What the exercise asks: Quote, without any change, the line that contains "How far apart" and all lines that follow it to the end of the data below.

(Dataset entries)
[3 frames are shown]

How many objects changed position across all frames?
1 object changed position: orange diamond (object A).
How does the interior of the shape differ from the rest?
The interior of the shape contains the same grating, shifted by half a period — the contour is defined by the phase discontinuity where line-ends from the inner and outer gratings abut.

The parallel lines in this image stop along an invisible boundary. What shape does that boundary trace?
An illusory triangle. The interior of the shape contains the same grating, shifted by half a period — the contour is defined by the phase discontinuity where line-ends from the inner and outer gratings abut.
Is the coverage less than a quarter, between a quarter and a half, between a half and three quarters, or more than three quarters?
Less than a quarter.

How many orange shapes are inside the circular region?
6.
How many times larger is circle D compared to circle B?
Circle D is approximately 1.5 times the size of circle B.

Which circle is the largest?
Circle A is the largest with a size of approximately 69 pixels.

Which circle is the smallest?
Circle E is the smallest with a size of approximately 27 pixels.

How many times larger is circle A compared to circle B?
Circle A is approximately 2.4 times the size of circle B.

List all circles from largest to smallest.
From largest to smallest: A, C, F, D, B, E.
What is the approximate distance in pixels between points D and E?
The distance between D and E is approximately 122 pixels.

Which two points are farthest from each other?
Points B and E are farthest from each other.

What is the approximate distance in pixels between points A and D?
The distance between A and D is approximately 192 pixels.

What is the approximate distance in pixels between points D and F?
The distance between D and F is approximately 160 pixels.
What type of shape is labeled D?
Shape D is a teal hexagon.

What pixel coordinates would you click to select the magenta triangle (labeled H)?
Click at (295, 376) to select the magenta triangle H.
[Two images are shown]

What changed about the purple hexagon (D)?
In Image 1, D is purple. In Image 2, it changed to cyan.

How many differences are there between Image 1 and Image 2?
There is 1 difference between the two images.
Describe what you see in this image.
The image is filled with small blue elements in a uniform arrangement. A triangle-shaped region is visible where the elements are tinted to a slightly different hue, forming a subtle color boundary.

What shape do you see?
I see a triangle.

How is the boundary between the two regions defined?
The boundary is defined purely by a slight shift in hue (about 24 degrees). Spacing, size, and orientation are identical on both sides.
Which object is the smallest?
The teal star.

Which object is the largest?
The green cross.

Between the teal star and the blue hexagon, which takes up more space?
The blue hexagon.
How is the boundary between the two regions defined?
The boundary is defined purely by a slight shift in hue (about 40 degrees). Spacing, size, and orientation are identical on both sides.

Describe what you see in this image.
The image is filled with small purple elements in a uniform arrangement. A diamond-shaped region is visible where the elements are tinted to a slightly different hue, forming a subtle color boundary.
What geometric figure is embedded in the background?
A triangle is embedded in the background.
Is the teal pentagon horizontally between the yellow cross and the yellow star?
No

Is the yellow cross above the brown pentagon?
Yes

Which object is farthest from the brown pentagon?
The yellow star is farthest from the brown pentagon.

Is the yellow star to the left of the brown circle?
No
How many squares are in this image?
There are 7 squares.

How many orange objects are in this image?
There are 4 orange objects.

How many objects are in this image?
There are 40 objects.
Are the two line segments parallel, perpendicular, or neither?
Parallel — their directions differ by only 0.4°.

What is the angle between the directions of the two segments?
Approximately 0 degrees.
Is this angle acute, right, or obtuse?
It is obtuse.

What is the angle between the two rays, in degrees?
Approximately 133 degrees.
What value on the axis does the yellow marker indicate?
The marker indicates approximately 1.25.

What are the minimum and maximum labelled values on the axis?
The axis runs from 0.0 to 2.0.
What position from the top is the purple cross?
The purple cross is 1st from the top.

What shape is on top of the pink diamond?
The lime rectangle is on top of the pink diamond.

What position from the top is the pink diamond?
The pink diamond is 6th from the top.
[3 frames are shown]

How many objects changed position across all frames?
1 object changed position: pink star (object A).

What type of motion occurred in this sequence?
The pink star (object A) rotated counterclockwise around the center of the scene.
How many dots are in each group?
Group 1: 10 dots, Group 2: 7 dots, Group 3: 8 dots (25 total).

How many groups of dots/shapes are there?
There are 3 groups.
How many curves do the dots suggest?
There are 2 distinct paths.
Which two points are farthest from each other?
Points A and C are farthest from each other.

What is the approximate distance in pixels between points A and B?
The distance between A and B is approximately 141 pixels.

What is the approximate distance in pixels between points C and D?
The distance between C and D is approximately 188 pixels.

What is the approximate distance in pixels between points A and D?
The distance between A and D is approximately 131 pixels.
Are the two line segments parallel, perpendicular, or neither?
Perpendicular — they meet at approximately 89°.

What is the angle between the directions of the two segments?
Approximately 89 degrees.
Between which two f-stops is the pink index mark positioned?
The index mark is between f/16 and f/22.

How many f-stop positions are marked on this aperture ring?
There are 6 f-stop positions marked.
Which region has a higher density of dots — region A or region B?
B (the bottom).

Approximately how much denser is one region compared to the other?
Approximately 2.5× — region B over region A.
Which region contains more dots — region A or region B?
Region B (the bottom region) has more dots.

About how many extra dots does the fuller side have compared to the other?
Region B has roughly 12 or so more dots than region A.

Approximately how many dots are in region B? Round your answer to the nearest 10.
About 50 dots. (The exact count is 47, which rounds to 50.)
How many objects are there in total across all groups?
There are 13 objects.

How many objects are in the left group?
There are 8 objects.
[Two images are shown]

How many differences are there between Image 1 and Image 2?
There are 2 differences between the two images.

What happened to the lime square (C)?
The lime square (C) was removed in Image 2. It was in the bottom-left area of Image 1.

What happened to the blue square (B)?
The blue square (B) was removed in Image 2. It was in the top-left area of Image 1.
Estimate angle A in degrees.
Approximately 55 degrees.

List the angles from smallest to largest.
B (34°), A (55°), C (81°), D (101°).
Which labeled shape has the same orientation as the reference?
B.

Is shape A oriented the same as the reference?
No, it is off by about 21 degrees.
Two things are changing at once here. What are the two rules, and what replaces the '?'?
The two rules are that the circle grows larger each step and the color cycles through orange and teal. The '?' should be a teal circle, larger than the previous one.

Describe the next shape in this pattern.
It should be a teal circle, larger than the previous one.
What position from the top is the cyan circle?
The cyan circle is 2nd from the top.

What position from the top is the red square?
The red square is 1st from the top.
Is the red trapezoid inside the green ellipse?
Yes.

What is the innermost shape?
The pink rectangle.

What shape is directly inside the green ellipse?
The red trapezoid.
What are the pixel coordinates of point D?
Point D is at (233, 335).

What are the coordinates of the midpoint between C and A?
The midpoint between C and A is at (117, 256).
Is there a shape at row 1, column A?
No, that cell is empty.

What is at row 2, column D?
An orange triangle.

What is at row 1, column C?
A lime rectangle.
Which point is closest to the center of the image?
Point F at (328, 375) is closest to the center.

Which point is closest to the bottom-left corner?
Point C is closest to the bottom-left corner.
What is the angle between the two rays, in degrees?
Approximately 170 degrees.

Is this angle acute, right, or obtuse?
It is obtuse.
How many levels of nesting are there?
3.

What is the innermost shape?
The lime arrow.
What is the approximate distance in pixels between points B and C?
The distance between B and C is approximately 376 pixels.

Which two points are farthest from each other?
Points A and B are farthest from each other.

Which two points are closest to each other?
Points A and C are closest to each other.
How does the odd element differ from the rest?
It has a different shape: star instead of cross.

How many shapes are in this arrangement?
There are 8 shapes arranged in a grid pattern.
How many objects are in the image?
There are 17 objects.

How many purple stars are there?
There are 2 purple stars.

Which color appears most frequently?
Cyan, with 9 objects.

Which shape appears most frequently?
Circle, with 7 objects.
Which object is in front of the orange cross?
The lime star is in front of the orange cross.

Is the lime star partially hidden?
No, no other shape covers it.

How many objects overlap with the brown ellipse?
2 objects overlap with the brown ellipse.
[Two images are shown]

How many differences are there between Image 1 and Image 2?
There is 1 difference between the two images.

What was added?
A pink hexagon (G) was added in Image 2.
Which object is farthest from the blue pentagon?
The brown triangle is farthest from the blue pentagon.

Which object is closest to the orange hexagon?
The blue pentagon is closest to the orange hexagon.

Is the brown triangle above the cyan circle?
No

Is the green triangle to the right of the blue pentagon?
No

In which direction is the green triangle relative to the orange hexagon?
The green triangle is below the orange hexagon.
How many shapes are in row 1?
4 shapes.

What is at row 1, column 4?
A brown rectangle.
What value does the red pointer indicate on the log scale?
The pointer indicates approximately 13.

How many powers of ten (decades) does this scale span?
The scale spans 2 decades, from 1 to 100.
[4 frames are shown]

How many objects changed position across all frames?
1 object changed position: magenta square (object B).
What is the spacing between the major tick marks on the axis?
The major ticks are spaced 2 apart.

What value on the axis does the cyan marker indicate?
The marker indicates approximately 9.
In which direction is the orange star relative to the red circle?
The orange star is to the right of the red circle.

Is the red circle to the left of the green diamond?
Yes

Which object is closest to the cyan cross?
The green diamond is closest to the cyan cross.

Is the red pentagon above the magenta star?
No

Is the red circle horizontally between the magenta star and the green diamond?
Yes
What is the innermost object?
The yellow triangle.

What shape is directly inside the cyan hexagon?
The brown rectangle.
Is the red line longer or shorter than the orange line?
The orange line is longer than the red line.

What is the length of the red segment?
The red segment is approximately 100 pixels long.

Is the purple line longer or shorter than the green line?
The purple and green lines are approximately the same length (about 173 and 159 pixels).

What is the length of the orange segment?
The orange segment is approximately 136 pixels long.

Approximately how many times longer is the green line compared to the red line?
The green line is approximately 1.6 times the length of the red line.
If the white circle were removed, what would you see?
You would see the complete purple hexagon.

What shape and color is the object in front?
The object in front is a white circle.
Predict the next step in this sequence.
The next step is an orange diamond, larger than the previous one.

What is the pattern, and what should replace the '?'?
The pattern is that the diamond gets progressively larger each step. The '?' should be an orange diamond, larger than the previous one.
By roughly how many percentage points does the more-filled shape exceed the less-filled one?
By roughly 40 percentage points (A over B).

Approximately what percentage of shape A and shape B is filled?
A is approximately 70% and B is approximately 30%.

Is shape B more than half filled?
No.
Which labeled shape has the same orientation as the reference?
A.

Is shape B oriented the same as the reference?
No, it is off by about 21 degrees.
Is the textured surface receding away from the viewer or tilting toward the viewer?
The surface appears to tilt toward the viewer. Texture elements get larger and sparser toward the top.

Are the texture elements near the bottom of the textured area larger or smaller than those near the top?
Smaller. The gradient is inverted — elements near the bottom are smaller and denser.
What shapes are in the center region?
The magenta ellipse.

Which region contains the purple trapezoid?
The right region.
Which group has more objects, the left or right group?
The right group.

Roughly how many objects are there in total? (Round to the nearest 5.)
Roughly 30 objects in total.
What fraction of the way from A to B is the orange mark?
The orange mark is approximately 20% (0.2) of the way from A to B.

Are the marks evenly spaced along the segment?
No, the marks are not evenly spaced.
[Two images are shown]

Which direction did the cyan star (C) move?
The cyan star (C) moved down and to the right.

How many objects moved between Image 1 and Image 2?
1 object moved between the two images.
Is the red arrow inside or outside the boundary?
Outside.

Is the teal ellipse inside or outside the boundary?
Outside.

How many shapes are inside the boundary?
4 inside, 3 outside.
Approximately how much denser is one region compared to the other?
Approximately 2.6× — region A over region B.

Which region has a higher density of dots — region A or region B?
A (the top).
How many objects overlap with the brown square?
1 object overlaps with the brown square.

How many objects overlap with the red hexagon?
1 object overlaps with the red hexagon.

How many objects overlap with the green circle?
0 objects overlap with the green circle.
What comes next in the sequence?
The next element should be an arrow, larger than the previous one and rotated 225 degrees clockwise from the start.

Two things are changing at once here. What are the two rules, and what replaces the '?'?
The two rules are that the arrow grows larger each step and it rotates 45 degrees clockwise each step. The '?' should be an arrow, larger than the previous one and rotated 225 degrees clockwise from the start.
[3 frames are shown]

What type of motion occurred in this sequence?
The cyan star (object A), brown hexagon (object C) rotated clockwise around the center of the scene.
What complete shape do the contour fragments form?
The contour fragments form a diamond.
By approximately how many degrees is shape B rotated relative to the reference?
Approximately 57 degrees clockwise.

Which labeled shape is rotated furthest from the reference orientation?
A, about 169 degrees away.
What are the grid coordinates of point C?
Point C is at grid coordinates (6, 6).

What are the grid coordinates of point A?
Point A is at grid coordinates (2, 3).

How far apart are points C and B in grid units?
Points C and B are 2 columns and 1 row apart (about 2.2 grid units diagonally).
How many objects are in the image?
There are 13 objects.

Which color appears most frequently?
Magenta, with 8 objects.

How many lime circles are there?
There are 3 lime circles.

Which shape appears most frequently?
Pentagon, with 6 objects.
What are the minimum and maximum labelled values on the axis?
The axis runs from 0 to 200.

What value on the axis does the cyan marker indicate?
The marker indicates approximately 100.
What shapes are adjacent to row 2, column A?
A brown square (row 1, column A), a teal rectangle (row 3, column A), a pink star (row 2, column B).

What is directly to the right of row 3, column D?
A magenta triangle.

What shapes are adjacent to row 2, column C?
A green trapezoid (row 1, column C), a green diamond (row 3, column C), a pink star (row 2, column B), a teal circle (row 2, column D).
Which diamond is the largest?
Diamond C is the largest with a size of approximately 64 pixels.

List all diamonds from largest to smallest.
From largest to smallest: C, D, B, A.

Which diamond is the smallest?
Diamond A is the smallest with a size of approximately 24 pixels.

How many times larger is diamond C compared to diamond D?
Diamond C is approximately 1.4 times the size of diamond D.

Exercise answer:
How far apart are points C and B in grid units?
Points C and B are 2 columns and 1 row apart (about 2.2 grid units diagonally).
How many objects are in the image?
There are 13 objects.

Which color appears most frequently?
Magenta, with 8 objects.

How many lime circles are there?
There are 3 lime circles.

Which shape appears most frequently?
Pentagon, with 6 objects.
What are the minimum and maximum labelled values on the axis?
The axis runs from 0 to 200.

What value on the axis does the cyan marker indicate?
The marker indicates approximately 100.
What shapes are adjacent to row 2, column A?
A brown square (row 1, column A), a teal rectangle (row 3, column A), a pink star (row 2, column B).

What is directly to the right of row 3, column D?
A magenta triangle.

What shapes are adjacent to row 2, column C?
A green trapezoid (row 1, column C), a green diamond (row 3, column C), a pink star (row 2, column B), a teal circle (row 2, column D).
Which diamond is the largest?
Diamond C is the largest with a size of approximately 64 pixels.

List all diamonds from largest to smallest.
From largest to smallest: C, D, B, A.

Which diamond is the smallest?
Diamond A is the smallest with a size of approximately 24 pixels.

How many times larger is diamond C compared to diamond D?
Diamond C is approximately 1.4 times the size of diamond D.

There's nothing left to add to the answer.